## EXERCISE DETAILS
Both boundary lines count: repeat, exactly and alone, the lines from the one containing "Approximately what percentage" to the one containing "Is the number", with pictures left out.
-- START EXTRACTED MATERIAL --
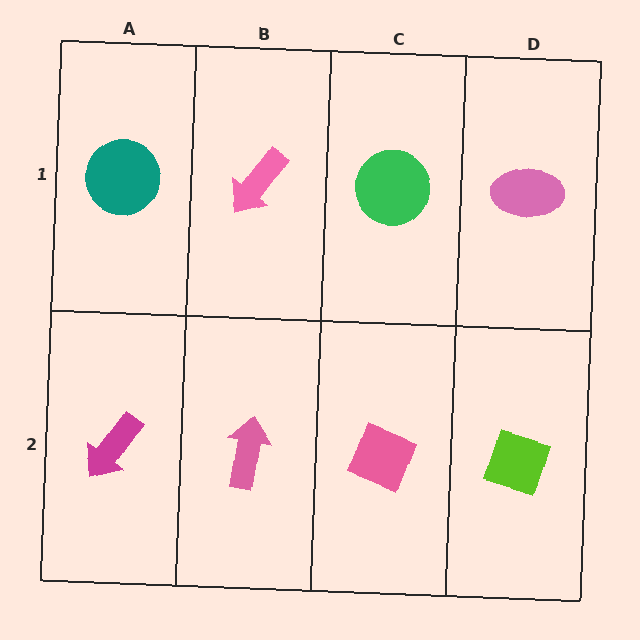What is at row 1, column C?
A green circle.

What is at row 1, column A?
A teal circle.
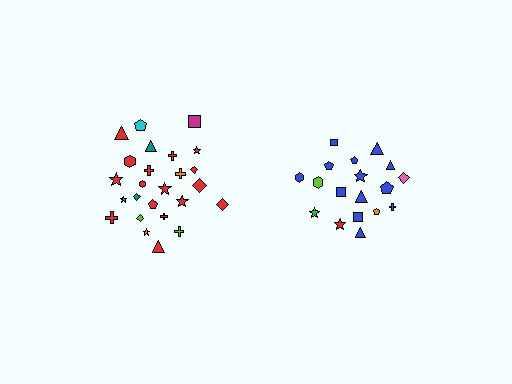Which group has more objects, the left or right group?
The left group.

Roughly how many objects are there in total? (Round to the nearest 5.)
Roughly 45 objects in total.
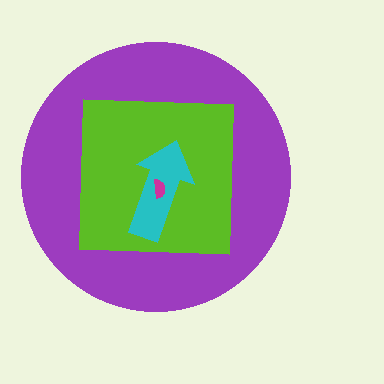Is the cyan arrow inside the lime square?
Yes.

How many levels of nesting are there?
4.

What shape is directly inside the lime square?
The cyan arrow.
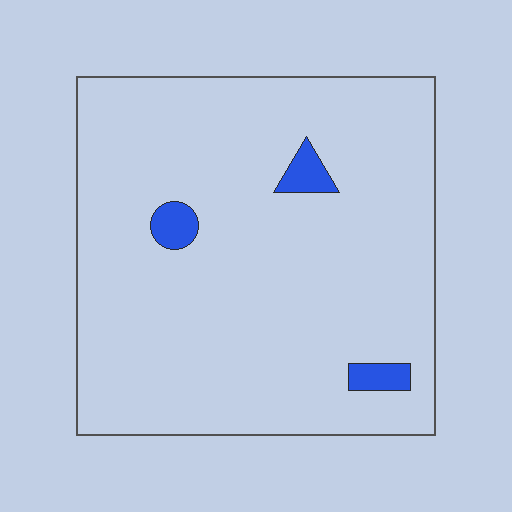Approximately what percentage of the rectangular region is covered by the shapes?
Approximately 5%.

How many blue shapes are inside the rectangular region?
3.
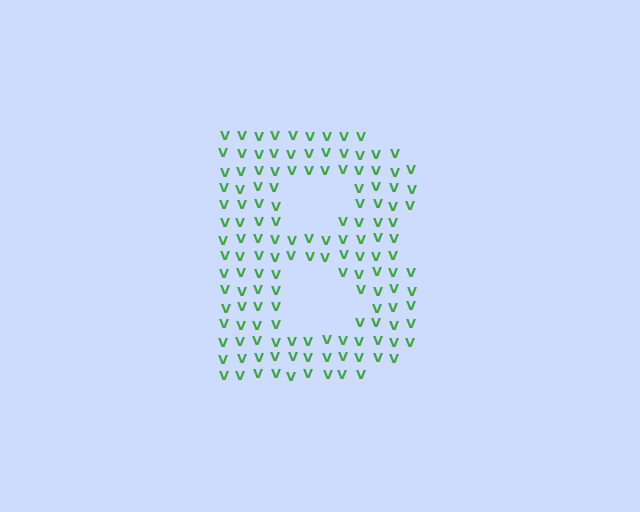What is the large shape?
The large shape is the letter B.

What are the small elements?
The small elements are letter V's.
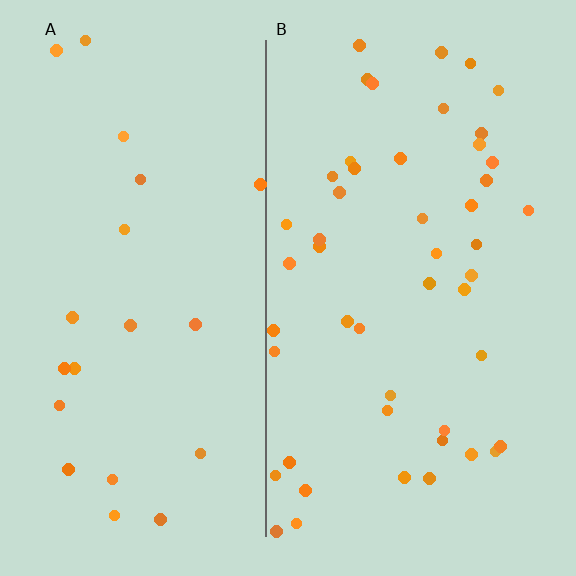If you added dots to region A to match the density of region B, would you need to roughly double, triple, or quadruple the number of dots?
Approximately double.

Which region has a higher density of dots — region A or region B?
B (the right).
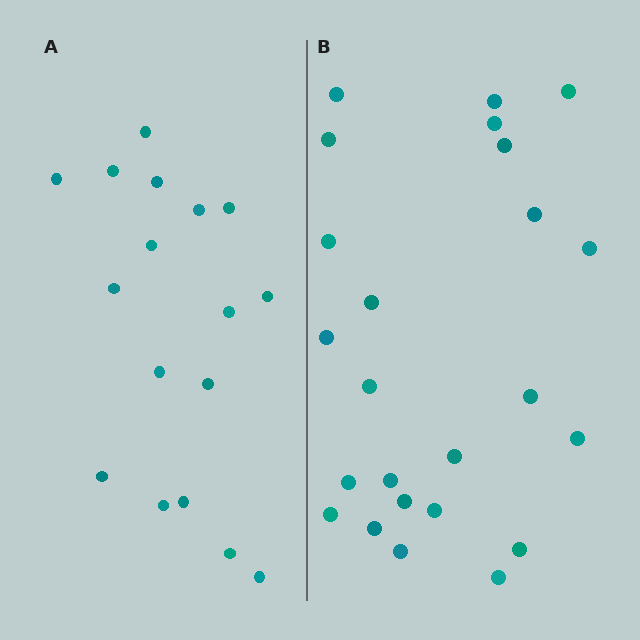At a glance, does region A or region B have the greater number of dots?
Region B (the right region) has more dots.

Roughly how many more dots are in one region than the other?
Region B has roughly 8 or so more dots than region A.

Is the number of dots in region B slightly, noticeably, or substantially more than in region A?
-- END EXTRACTED MATERIAL --
-- START EXTRACTED MATERIAL --
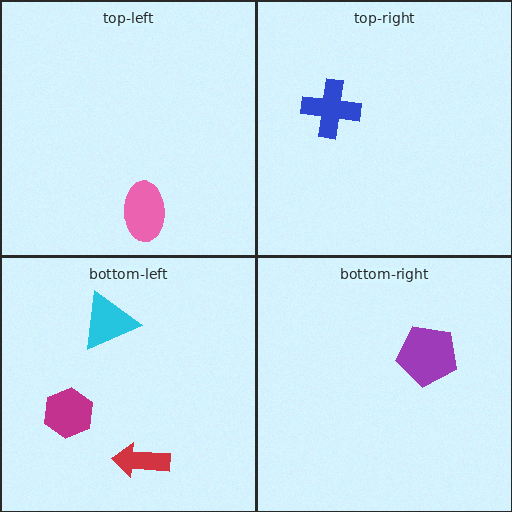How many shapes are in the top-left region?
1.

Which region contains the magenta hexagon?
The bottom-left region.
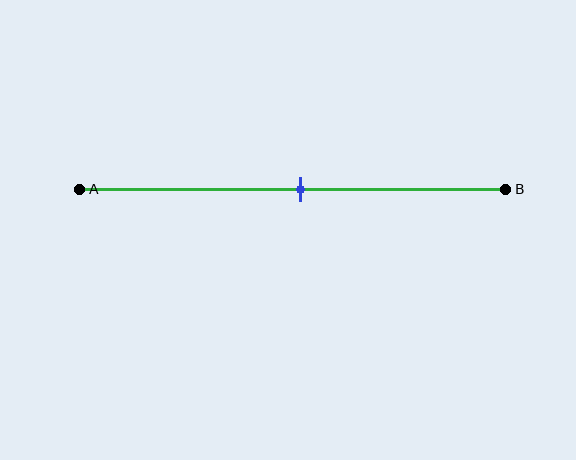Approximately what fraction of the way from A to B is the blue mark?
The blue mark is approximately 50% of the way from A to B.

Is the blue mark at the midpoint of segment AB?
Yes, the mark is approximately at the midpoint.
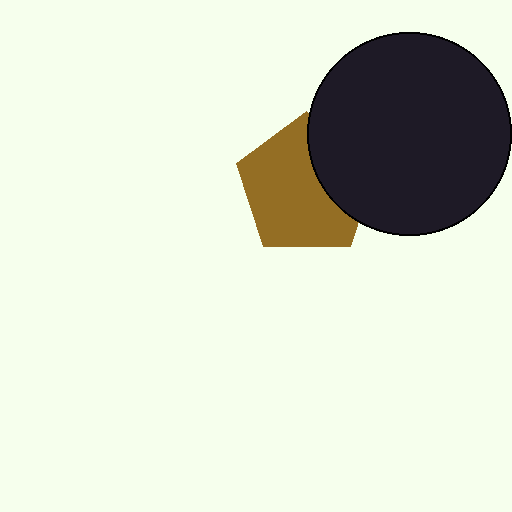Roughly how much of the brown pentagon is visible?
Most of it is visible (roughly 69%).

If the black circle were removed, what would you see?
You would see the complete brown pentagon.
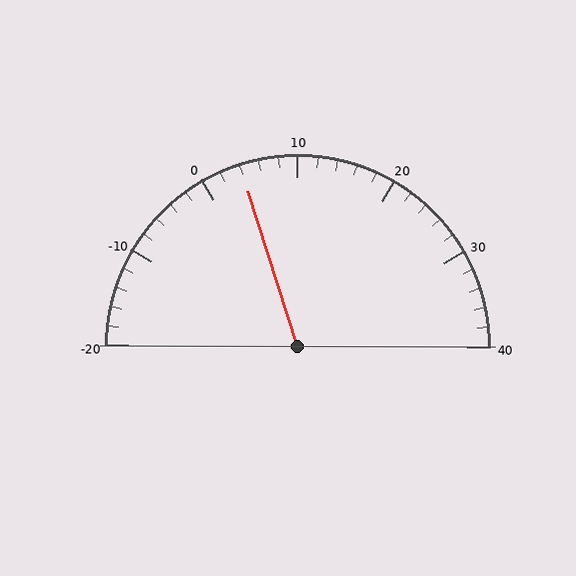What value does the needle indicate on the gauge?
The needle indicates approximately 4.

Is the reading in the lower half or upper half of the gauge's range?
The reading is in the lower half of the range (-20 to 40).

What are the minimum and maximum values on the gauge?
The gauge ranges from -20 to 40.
-- END EXTRACTED MATERIAL --
## EXPECTED OUTPUT
Approximately what percentage of the rectangular region is covered by the shapes?
Approximately 5%.

How many blue shapes are inside the rectangular region?
3.
What is the large shape?
The large shape is the letter B.

What are the small elements?
The small elements are letter V's.
If you added dots to region A to match the density of region B, would you need to roughly double, triple, or quadruple the number of dots?
Approximately double.

Which region has a higher density of dots — region A or region B?
B (the right).
At a glance, does region A or region B have the greater number of dots?
Region B (the right region) has more dots.

Roughly how many more dots are in one region than the other?
Region B has roughly 8 or so more dots than region A.

Is the number of dots in region B slightly, noticeably, or substantially more than in region A?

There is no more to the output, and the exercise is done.